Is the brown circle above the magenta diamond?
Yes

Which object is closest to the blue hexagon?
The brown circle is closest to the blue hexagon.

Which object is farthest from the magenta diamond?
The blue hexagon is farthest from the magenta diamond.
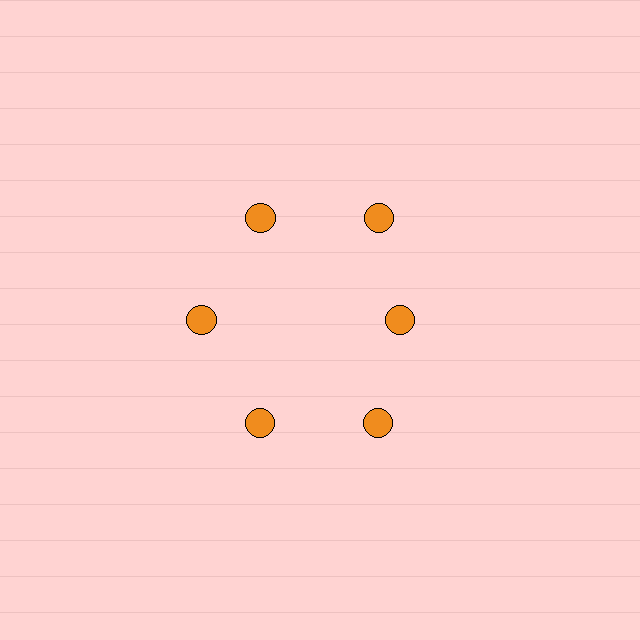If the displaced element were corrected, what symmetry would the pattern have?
It would have 6-fold rotational symmetry — the pattern would map onto itself every 60 degrees.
==================================================
Short exercise -
Repeat the data exactly, dropping every picture it holds.

Answer below -
Is the brown circle above the magenta diamond?
Yes

Which object is closest to the blue hexagon?
The brown circle is closest to the blue hexagon.

Which object is farthest from the magenta diamond?
The blue hexagon is farthest from the magenta diamond.
If the displaced element were corrected, what symmetry would the pattern have?
It would have 6-fold rotational symmetry — the pattern would map onto itself every 60 degrees.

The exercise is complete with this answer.